Reproduce every line of the material below, but drop the pictures.

++++ MATERIAL SHOWN ++++

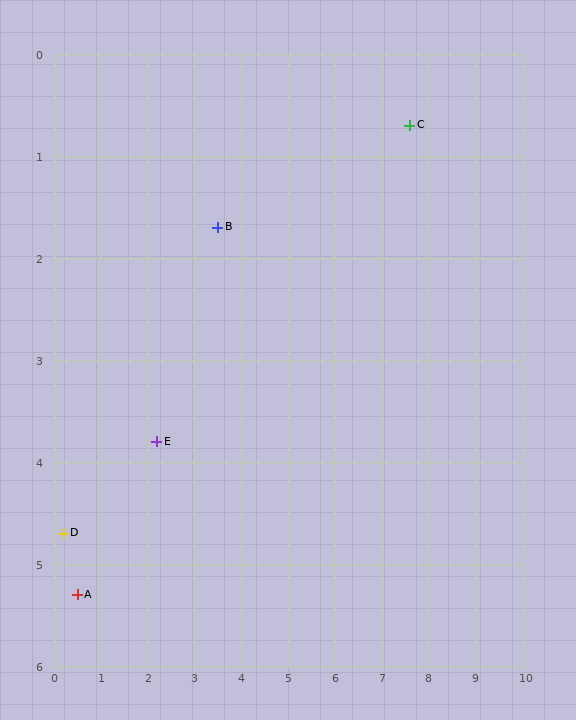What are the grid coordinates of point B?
Point B is at approximately (3.5, 1.7).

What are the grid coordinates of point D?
Point D is at approximately (0.2, 4.7).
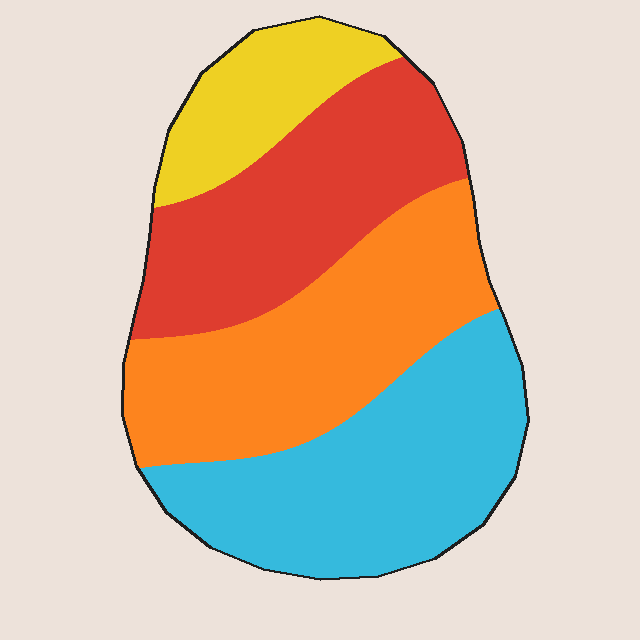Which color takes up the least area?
Yellow, at roughly 15%.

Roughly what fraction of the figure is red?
Red takes up about one quarter (1/4) of the figure.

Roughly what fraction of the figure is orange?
Orange covers about 30% of the figure.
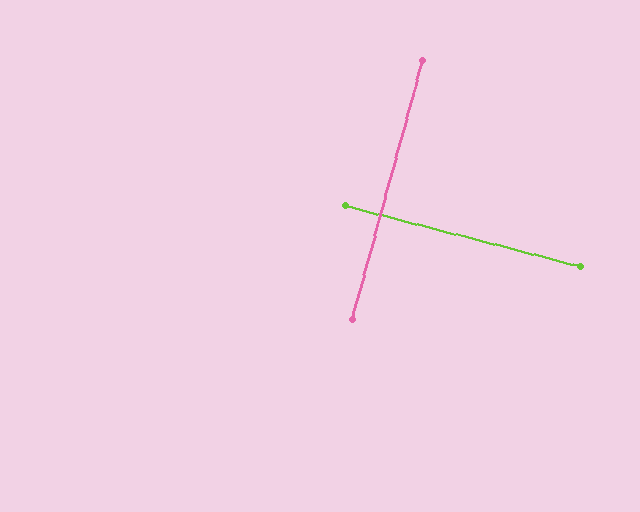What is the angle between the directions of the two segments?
Approximately 89 degrees.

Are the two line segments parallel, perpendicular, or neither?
Perpendicular — they meet at approximately 89°.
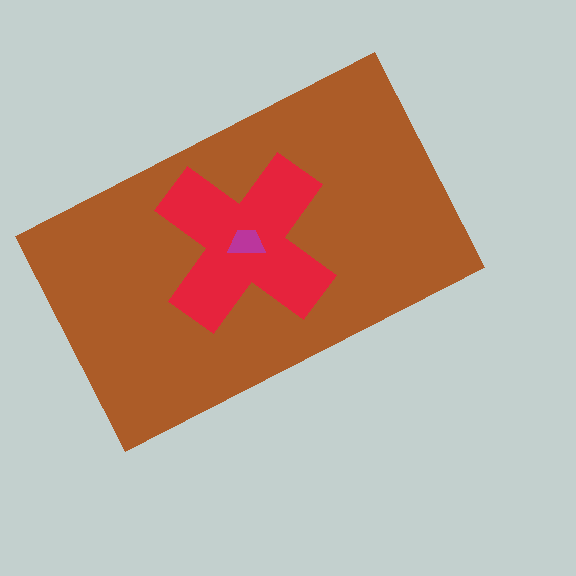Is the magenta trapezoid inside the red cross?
Yes.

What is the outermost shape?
The brown rectangle.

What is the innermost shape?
The magenta trapezoid.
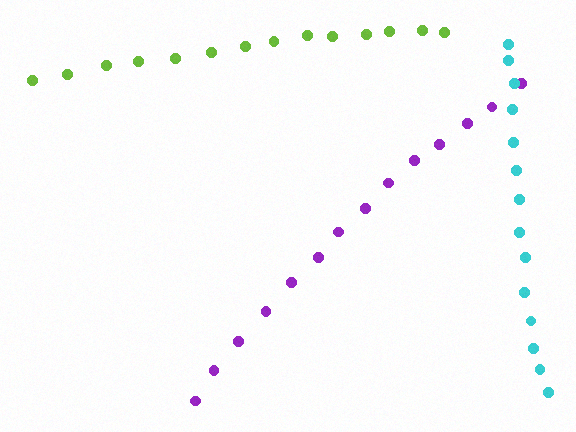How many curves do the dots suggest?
There are 3 distinct paths.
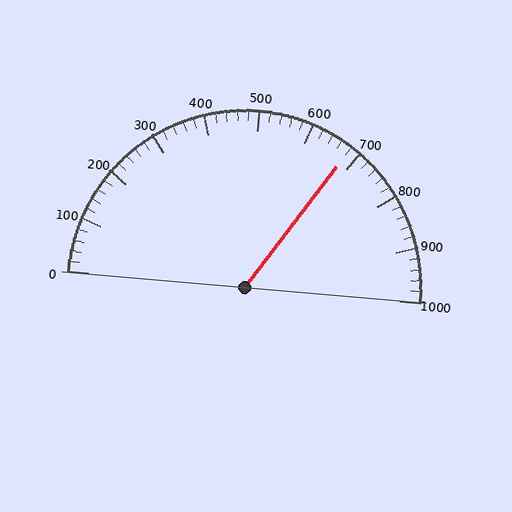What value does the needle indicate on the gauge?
The needle indicates approximately 680.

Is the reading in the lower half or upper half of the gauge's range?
The reading is in the upper half of the range (0 to 1000).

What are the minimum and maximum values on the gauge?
The gauge ranges from 0 to 1000.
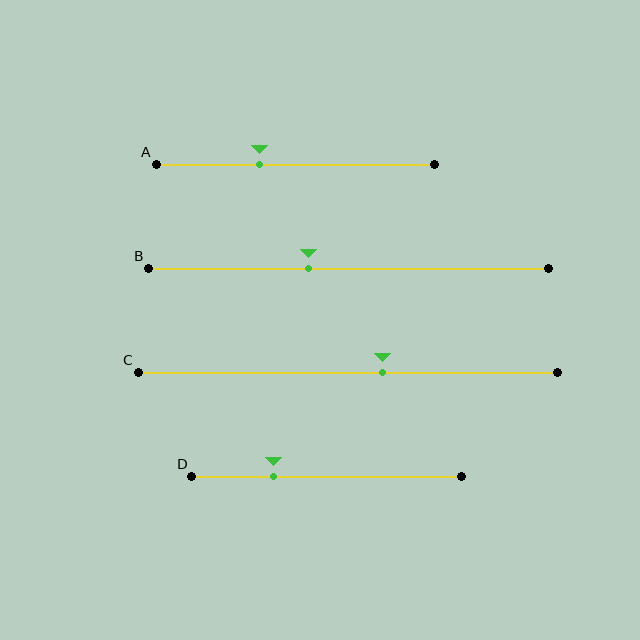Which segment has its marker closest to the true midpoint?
Segment C has its marker closest to the true midpoint.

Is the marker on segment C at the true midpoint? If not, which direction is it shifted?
No, the marker on segment C is shifted to the right by about 8% of the segment length.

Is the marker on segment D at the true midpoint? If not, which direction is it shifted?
No, the marker on segment D is shifted to the left by about 20% of the segment length.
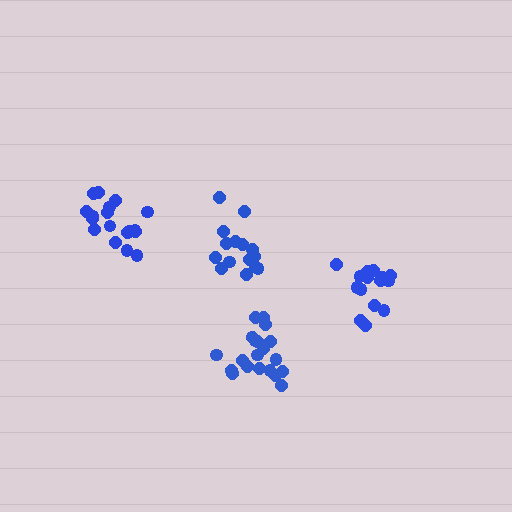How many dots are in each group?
Group 1: 15 dots, Group 2: 19 dots, Group 3: 15 dots, Group 4: 21 dots (70 total).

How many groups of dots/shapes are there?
There are 4 groups.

++++

• _EXERCISE ANSWER_
What are the grid coordinates of point B?
Point B is at approximately (3.5, 1.7).

What are the grid coordinates of point D?
Point D is at approximately (0.2, 4.7).
Which color takes up the least area?
Yellow, at roughly 15%.

Roughly what fraction of the figure is red?
Red takes up about one quarter (1/4) of the figure.

Roughly what fraction of the figure is orange?
Orange covers about 30% of the figure.
What is the angle between the directions of the two segments?
Approximately 89 degrees.

Are the two line segments parallel, perpendicular, or neither?
Perpendicular — they meet at approximately 89°.
Is the magenta trapezoid inside the red cross?
Yes.

What is the outermost shape?
The brown rectangle.

What is the innermost shape?
The magenta trapezoid.
How many curves do the dots suggest?
There are 3 distinct paths.
What value does the needle indicate on the gauge?
The needle indicates approximately 680.

Is the reading in the lower half or upper half of the gauge's range?
The reading is in the upper half of the range (0 to 1000).

What are the minimum and maximum values on the gauge?
The gauge ranges from 0 to 1000.
Which segment has its marker closest to the true midpoint?
Segment C has its marker closest to the true midpoint.

Is the marker on segment C at the true midpoint? If not, which direction is it shifted?
No, the marker on segment C is shifted to the right by about 8% of the segment length.

Is the marker on segment D at the true midpoint? If not, which direction is it shifted?
No, the marker on segment D is shifted to the left by about 20% of the segment length.
How many dots are in each group?
Group 1: 15 dots, Group 2: 19 dots, Group 3: 15 dots, Group 4: 21 dots (70 total).

How many groups of dots/shapes are there?
There are 4 groups.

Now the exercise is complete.